→ **Data rows**:
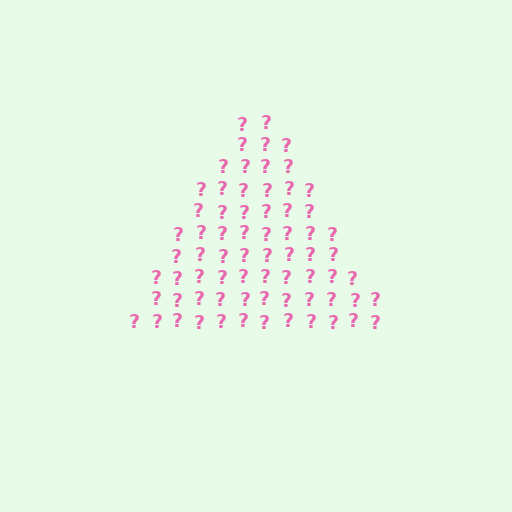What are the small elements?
The small elements are question marks.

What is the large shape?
The large shape is a triangle.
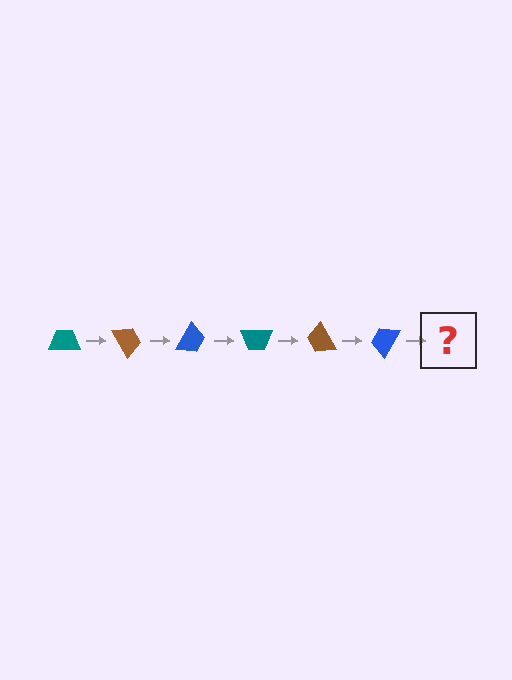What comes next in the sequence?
The next element should be a teal trapezoid, rotated 360 degrees clockwise from the start.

→ **Aim**: Leave out the pictures and print each record exactly as it stands.

→ **Result for this task**:
What are the small elements?
The small elements are question marks.

What is the large shape?
The large shape is a triangle.
What comes next in the sequence?
The next element should be a teal trapezoid, rotated 360 degrees clockwise from the start.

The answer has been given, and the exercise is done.